+++ Given data +++

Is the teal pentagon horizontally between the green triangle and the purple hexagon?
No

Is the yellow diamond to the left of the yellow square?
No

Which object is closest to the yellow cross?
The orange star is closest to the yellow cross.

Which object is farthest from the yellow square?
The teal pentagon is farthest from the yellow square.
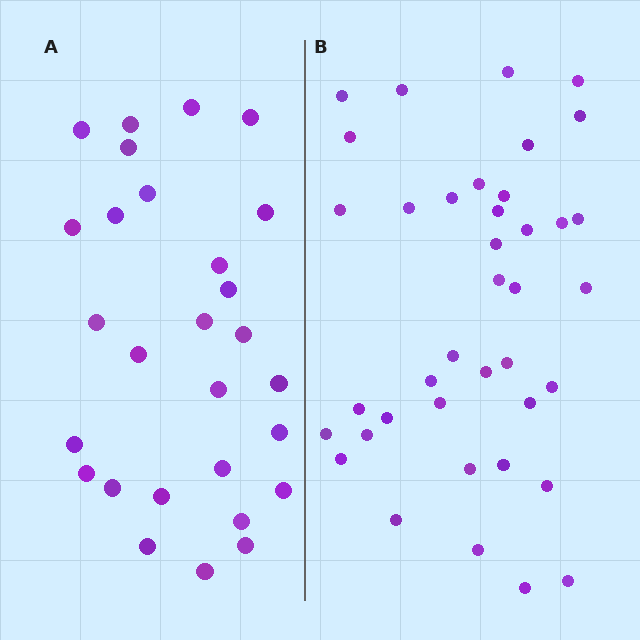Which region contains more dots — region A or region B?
Region B (the right region) has more dots.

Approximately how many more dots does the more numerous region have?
Region B has roughly 12 or so more dots than region A.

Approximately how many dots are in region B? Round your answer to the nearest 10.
About 40 dots. (The exact count is 39, which rounds to 40.)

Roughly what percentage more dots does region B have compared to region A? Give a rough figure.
About 40% more.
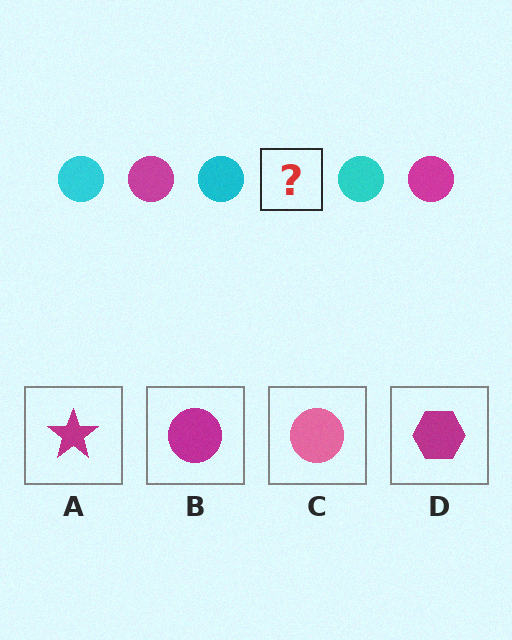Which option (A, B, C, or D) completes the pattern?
B.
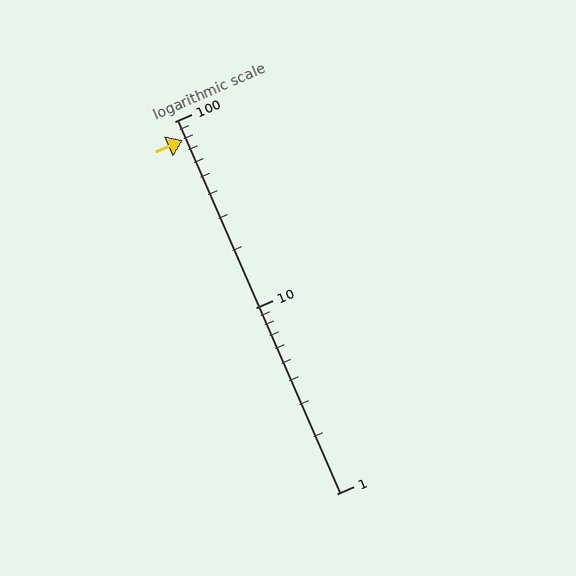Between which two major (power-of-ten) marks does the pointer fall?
The pointer is between 10 and 100.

+++

**Written request:** Reproduce the material in full, word for word, and omit the pictures.

**Answer below:**
Is the teal pentagon horizontally between the green triangle and the purple hexagon?
No

Is the yellow diamond to the left of the yellow square?
No

Which object is closest to the yellow cross?
The orange star is closest to the yellow cross.

Which object is farthest from the yellow square?
The teal pentagon is farthest from the yellow square.
Which region contains more dots — region A or region B?
Region B (the right region) has more dots.

Approximately how many more dots does the more numerous region have?
Region B has roughly 12 or so more dots than region A.

Approximately how many dots are in region B? Round your answer to the nearest 10.
About 40 dots. (The exact count is 39, which rounds to 40.)

Roughly what percentage more dots does region B have compared to region A? Give a rough figure.
About 40% more.
Which option (A, B, C, or D) completes the pattern?
B.
Between which two major (power-of-ten) marks does the pointer fall?
The pointer is between 10 and 100.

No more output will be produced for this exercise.